Your instructions -> Please print, exactly, only the lines in the entries below from the line that has "How many cells are green?" through the line that has "[4 frames are shown]". Pictures don't go in.

Supplied material ->
-- -- --

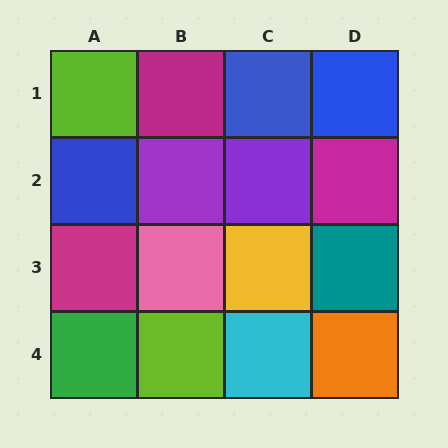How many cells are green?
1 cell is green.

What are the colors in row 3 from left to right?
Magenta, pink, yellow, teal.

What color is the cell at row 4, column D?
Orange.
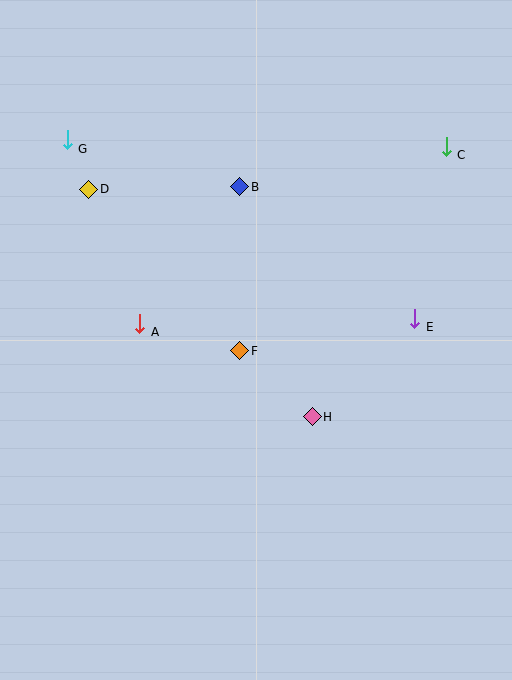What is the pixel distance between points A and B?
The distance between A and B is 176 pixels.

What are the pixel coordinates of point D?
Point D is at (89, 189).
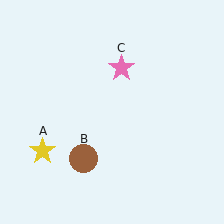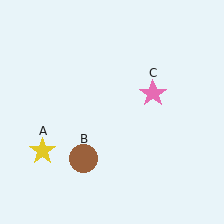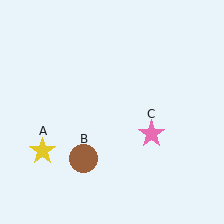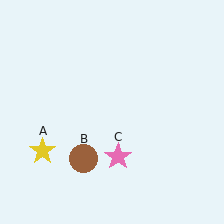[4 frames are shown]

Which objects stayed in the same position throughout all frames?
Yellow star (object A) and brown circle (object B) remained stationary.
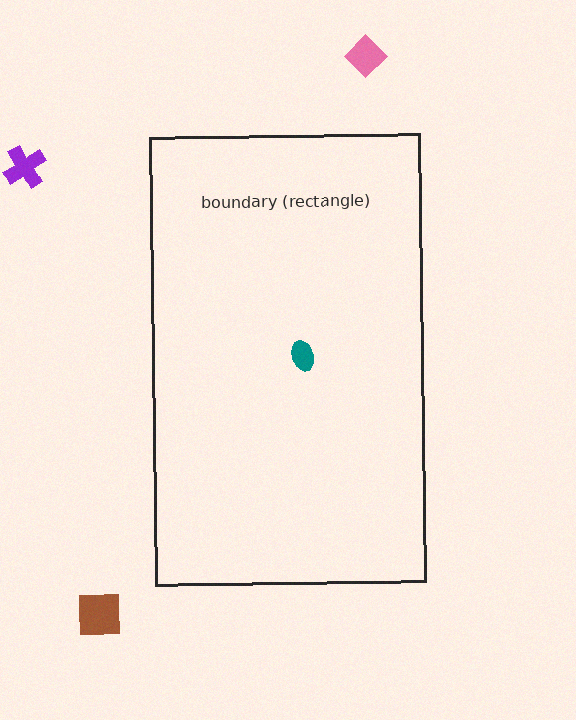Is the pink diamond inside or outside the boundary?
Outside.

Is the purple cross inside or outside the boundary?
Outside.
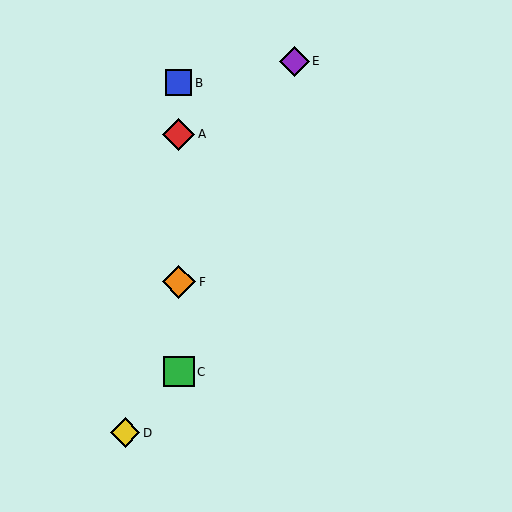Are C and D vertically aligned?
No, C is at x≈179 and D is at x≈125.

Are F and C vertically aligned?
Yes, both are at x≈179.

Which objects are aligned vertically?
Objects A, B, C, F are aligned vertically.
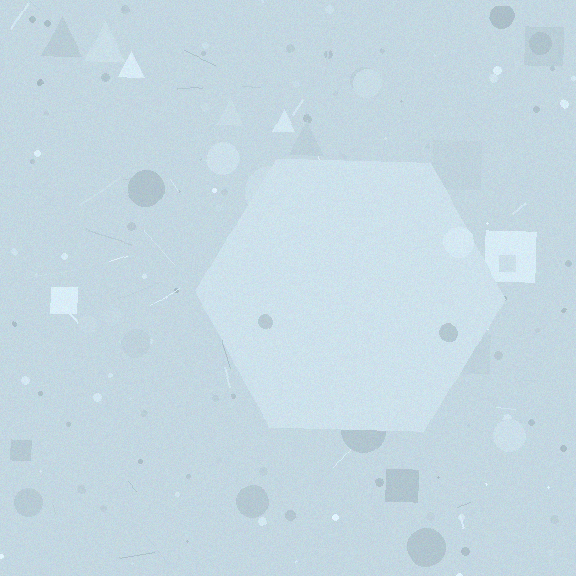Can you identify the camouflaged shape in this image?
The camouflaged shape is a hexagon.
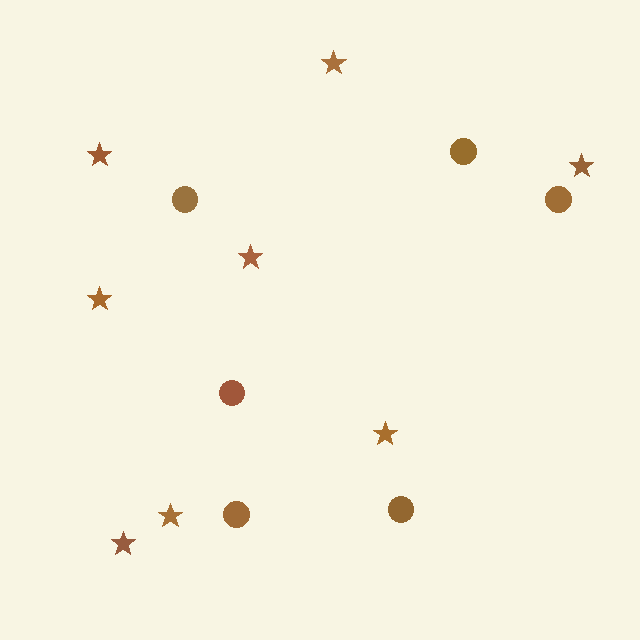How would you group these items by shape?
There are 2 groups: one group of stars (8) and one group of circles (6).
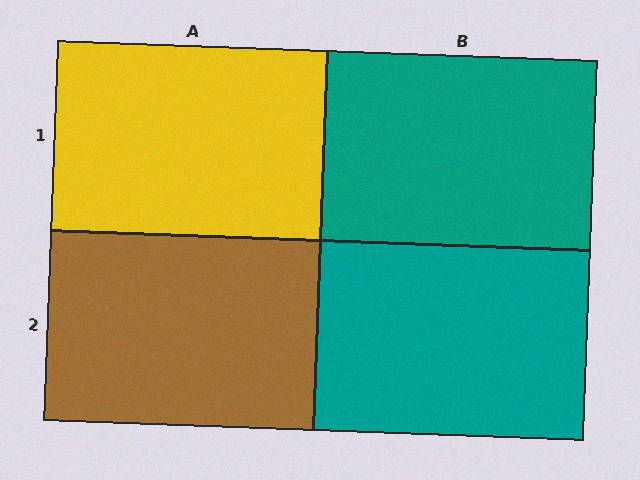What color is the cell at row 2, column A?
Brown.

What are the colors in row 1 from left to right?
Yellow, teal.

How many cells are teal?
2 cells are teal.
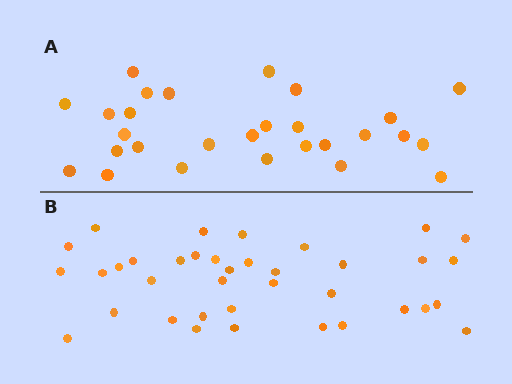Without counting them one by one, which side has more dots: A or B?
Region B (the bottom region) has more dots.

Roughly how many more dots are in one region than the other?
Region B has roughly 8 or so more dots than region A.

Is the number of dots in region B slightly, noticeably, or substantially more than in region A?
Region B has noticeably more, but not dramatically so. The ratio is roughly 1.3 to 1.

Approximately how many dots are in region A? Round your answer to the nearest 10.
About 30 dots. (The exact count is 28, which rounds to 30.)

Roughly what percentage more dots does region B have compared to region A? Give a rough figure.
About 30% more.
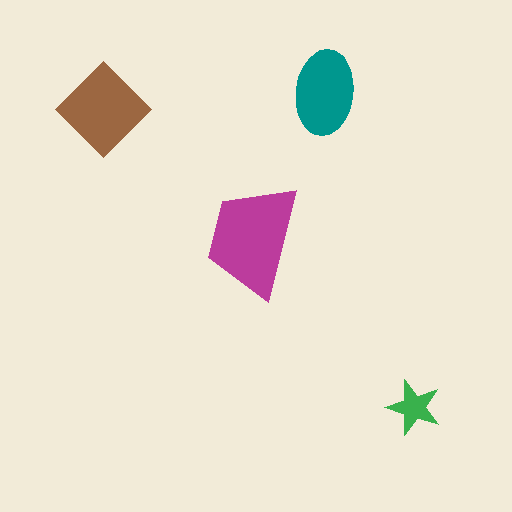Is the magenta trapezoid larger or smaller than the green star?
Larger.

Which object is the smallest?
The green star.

-- -- --

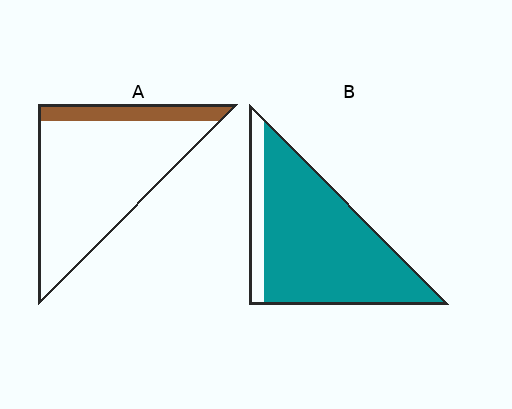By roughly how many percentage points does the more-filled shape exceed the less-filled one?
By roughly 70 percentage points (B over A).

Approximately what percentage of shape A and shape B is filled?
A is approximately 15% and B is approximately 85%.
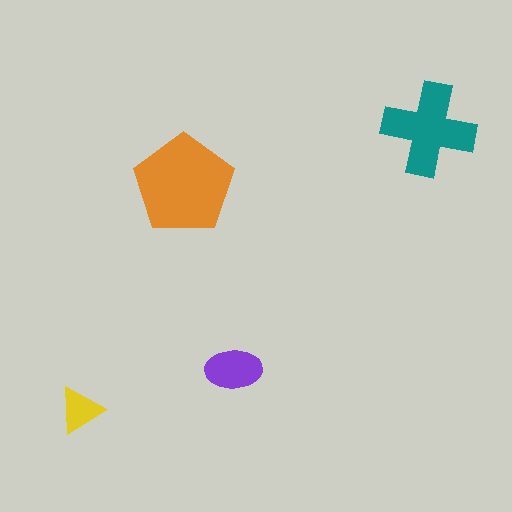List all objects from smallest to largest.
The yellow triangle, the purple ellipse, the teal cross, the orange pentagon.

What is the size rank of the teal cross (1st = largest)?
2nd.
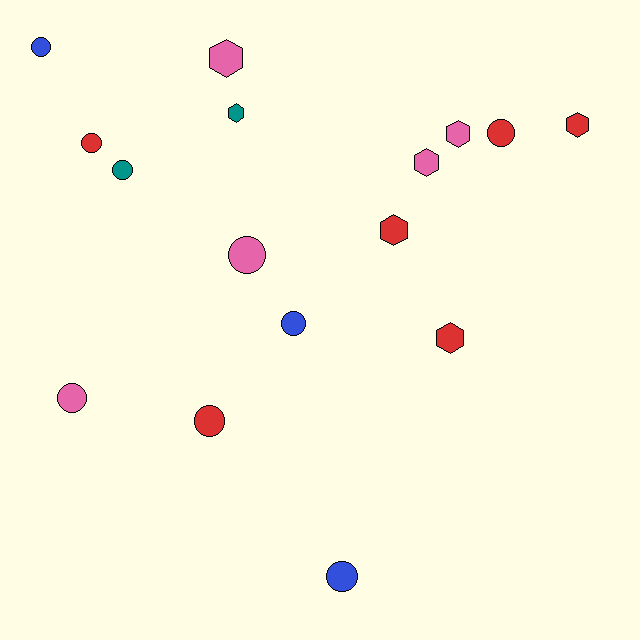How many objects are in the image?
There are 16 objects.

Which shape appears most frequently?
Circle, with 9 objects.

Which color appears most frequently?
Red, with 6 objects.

-- -- --

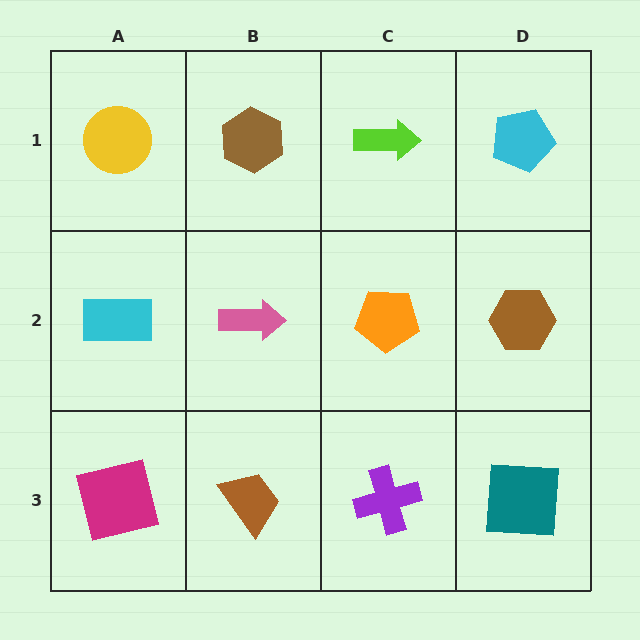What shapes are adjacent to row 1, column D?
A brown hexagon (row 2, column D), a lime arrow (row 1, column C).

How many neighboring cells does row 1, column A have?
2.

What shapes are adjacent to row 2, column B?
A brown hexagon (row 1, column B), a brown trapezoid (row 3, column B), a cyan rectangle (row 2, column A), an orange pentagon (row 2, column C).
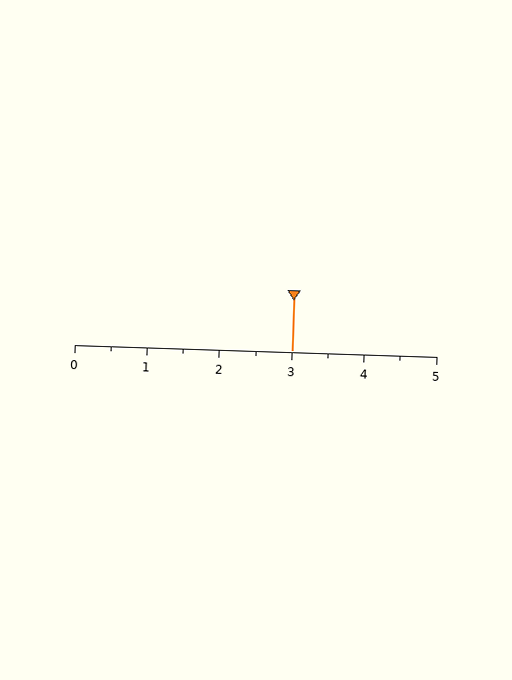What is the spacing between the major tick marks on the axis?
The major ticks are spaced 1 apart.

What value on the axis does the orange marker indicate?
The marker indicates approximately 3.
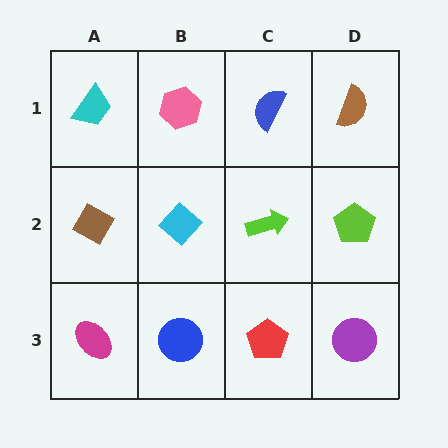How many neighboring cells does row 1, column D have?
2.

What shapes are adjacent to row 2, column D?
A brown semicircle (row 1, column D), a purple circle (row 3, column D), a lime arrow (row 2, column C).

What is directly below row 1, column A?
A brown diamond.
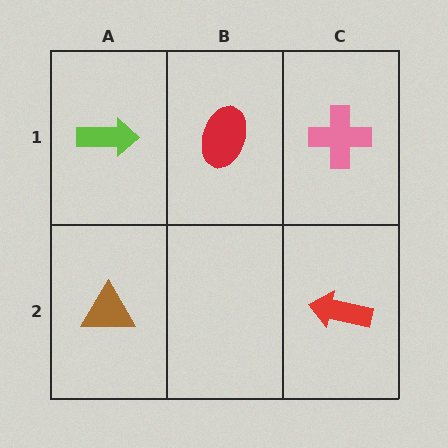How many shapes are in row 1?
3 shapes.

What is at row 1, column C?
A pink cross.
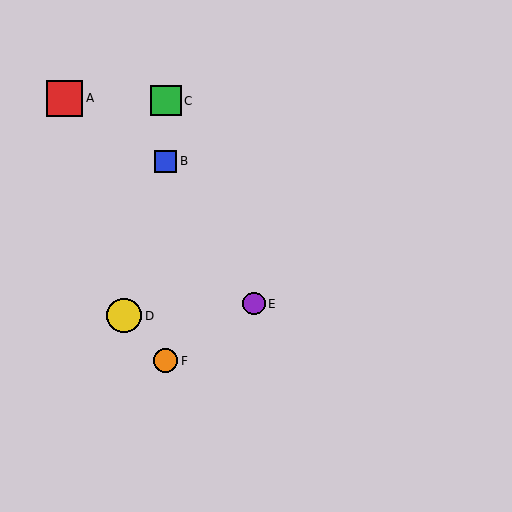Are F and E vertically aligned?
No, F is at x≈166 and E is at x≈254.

-- -- --

Solution to this problem ->
How many cells are green?
1 cell is green.

What are the colors in row 3 from left to right?
Magenta, pink, yellow, teal.

What color is the cell at row 4, column D?
Orange.
What is the pixel distance between points A and B?
The distance between A and B is 176 pixels.

What are the pixel coordinates of point D?
Point D is at (89, 189).
[4 frames are shown]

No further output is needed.